### Direction
From the line containing "How many blue" through the last line of the material, copy every line exactly, both ends inclusive; do not copy pictures.

### Source records
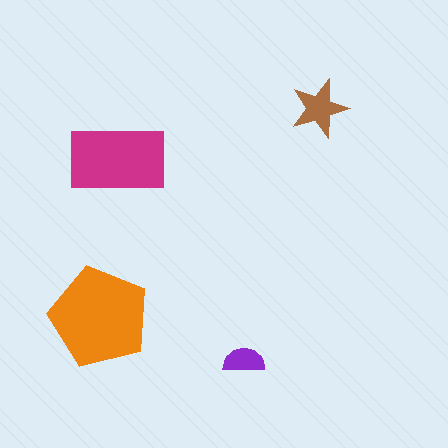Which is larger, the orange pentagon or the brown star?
The orange pentagon.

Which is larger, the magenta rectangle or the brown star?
The magenta rectangle.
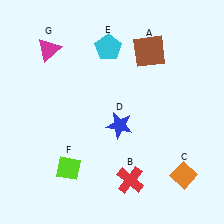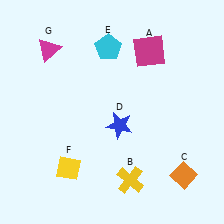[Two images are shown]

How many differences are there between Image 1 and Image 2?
There are 3 differences between the two images.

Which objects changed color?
A changed from brown to magenta. B changed from red to yellow. F changed from lime to yellow.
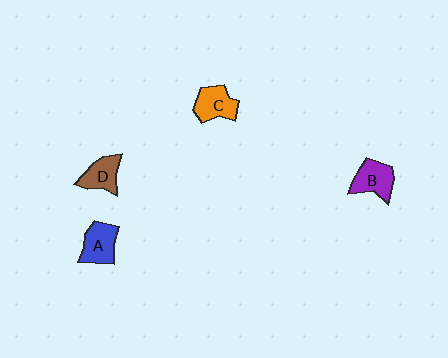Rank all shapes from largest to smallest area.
From largest to smallest: B (purple), A (blue), C (orange), D (brown).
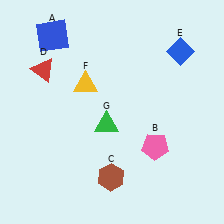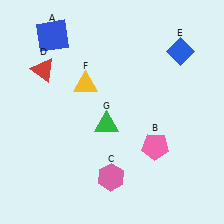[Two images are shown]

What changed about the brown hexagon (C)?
In Image 1, C is brown. In Image 2, it changed to pink.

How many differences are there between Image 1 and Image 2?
There is 1 difference between the two images.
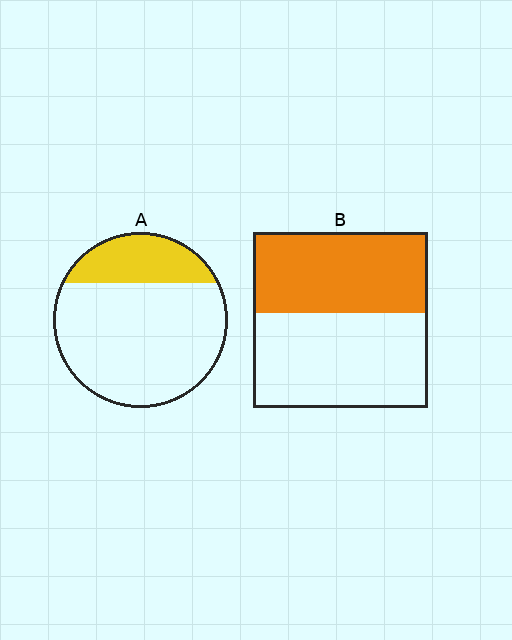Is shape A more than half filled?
No.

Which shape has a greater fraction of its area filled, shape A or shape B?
Shape B.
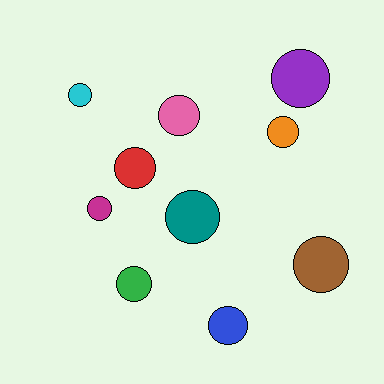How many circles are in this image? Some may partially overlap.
There are 10 circles.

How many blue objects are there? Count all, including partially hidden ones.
There is 1 blue object.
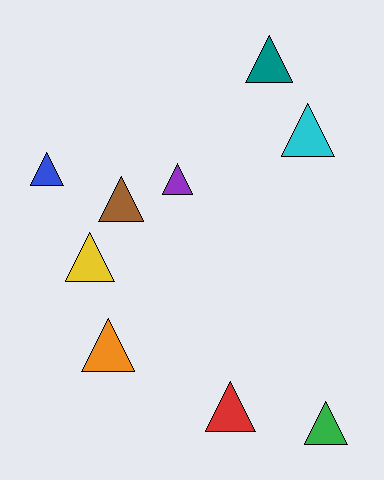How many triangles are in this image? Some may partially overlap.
There are 9 triangles.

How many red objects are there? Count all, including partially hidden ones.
There is 1 red object.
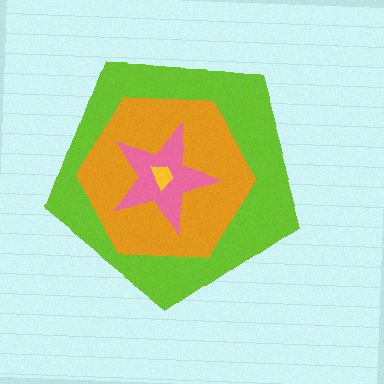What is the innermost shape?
The yellow trapezoid.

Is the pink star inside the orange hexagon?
Yes.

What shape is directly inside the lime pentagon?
The orange hexagon.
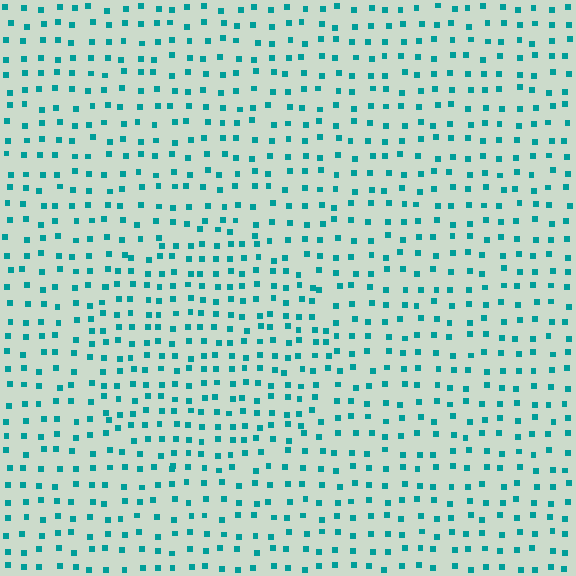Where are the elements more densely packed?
The elements are more densely packed inside the circle boundary.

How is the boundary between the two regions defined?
The boundary is defined by a change in element density (approximately 1.4x ratio). All elements are the same color, size, and shape.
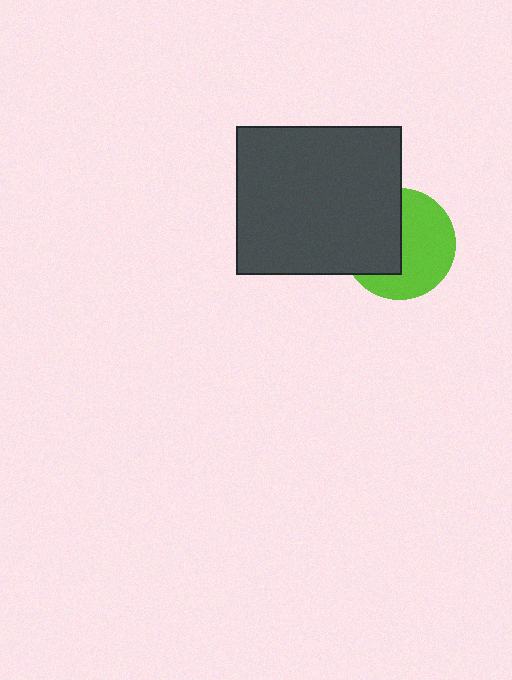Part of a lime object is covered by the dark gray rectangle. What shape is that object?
It is a circle.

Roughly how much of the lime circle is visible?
About half of it is visible (roughly 56%).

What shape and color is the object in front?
The object in front is a dark gray rectangle.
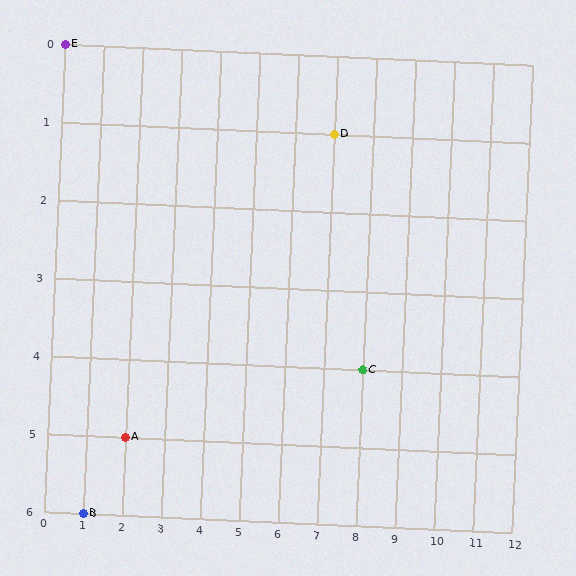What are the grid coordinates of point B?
Point B is at grid coordinates (1, 6).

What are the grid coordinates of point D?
Point D is at grid coordinates (7, 1).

### Correct output
How many blue objects are there? Count all, including partially hidden ones.
There is 1 blue object.
How many triangles are in this image? Some may partially overlap.
There are 9 triangles.

How many red objects are there? Count all, including partially hidden ones.
There is 1 red object.
What is the innermost shape?
The yellow trapezoid.

Is the pink star inside the orange hexagon?
Yes.

What shape is directly inside the lime pentagon?
The orange hexagon.
Where are the elements more densely packed?
The elements are more densely packed inside the circle boundary.

How is the boundary between the two regions defined?
The boundary is defined by a change in element density (approximately 1.4x ratio). All elements are the same color, size, and shape.
Part of a lime object is covered by the dark gray rectangle. What shape is that object?
It is a circle.

Roughly how much of the lime circle is visible?
About half of it is visible (roughly 56%).

What shape and color is the object in front?
The object in front is a dark gray rectangle.
What are the grid coordinates of point B?
Point B is at grid coordinates (1, 6).

What are the grid coordinates of point D?
Point D is at grid coordinates (7, 1).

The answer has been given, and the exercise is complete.